- **WORK INSTRUCTIONS**
Only the lines from the one with "What is the rule" to the end of the data below should be given again, exactly, with both ends included and pictures omitted.

★ ★ ★ ★

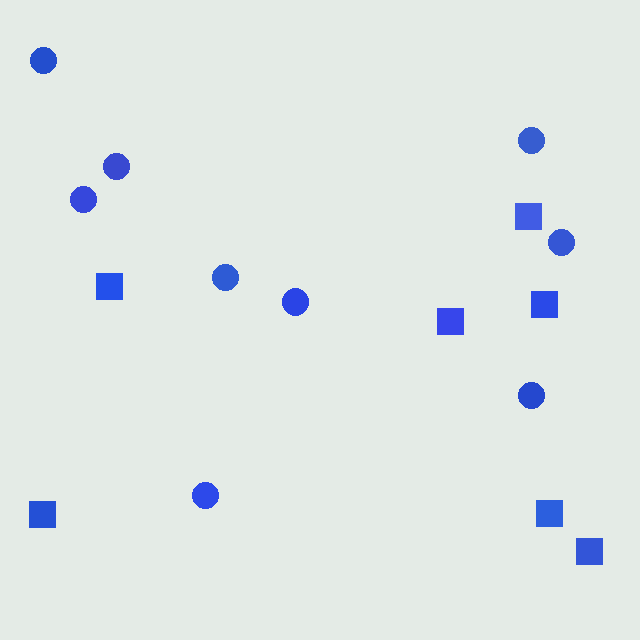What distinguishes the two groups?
There are 2 groups: one group of squares (7) and one group of circles (9).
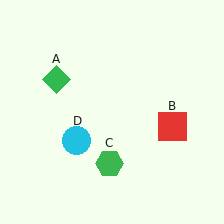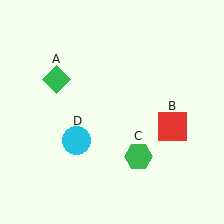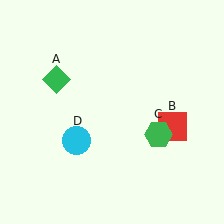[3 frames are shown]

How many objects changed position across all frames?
1 object changed position: green hexagon (object C).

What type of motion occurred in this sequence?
The green hexagon (object C) rotated counterclockwise around the center of the scene.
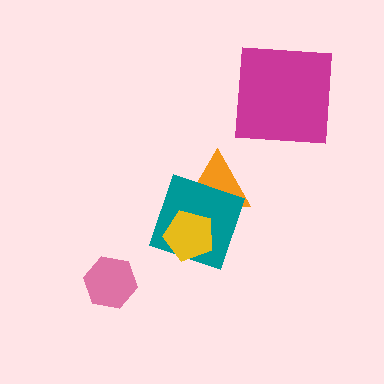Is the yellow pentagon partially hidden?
No, no other shape covers it.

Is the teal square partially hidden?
Yes, it is partially covered by another shape.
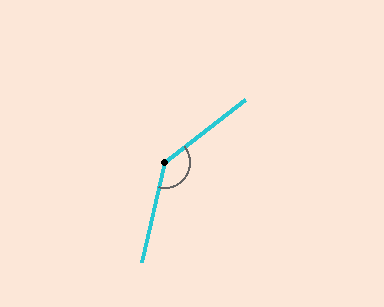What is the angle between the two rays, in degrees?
Approximately 141 degrees.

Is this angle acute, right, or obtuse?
It is obtuse.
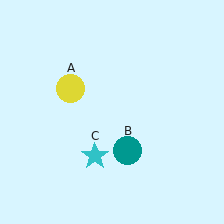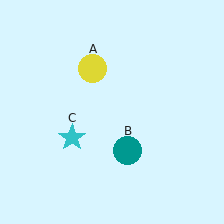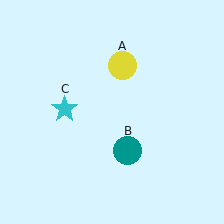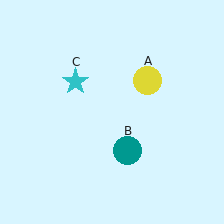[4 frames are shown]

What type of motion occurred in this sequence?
The yellow circle (object A), cyan star (object C) rotated clockwise around the center of the scene.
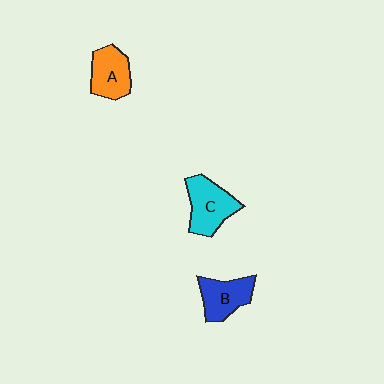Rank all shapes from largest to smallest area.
From largest to smallest: C (cyan), B (blue), A (orange).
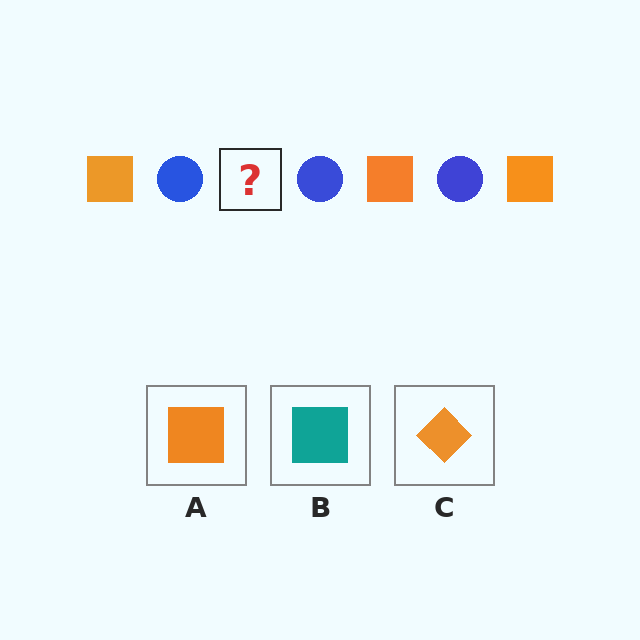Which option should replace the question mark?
Option A.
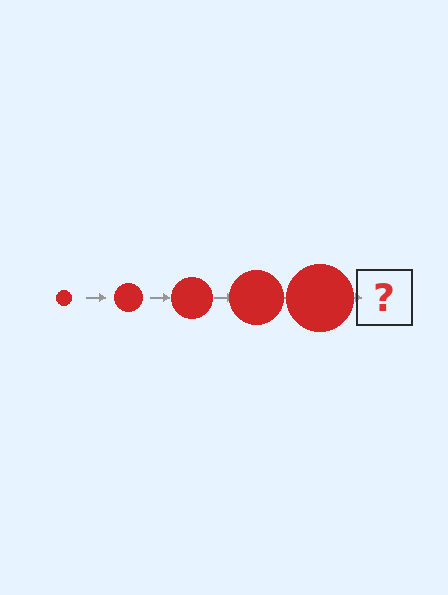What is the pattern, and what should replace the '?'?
The pattern is that the circle gets progressively larger each step. The '?' should be a red circle, larger than the previous one.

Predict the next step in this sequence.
The next step is a red circle, larger than the previous one.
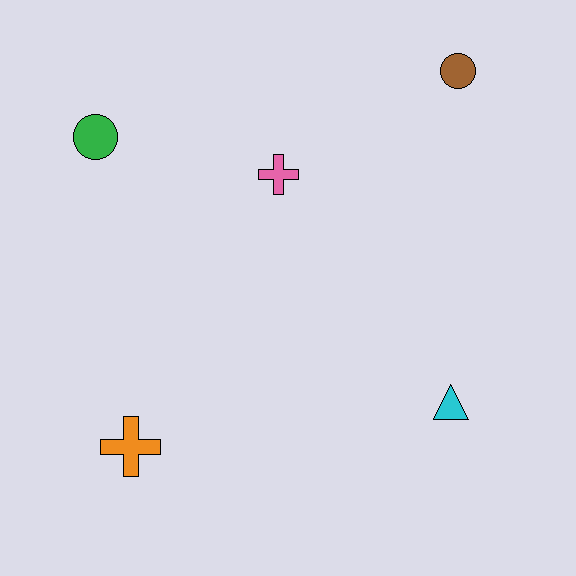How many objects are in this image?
There are 5 objects.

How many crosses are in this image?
There are 2 crosses.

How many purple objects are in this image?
There are no purple objects.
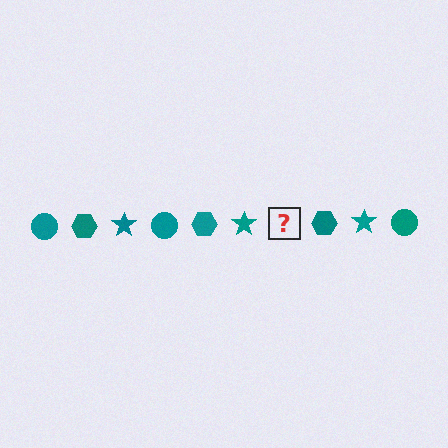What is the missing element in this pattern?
The missing element is a teal circle.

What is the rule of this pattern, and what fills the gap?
The rule is that the pattern cycles through circle, hexagon, star shapes in teal. The gap should be filled with a teal circle.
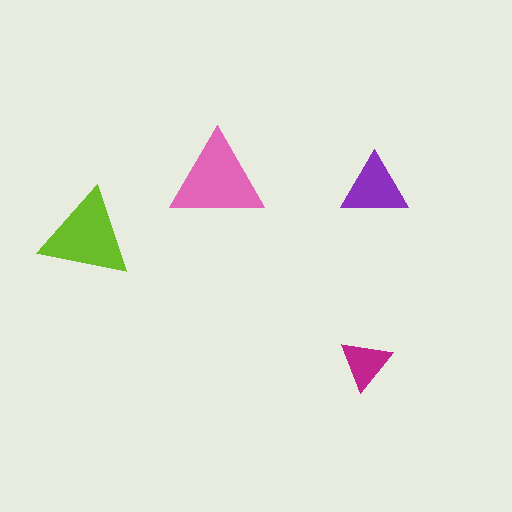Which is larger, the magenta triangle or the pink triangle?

★ ★ ★ ★

- **ANSWER TO THE EXERCISE**
What is the rule of this pattern, and what fills the gap?
The rule is that the pattern cycles through circle, hexagon, star shapes in teal. The gap should be filled with a teal circle.
Which is larger, the magenta triangle or the pink triangle?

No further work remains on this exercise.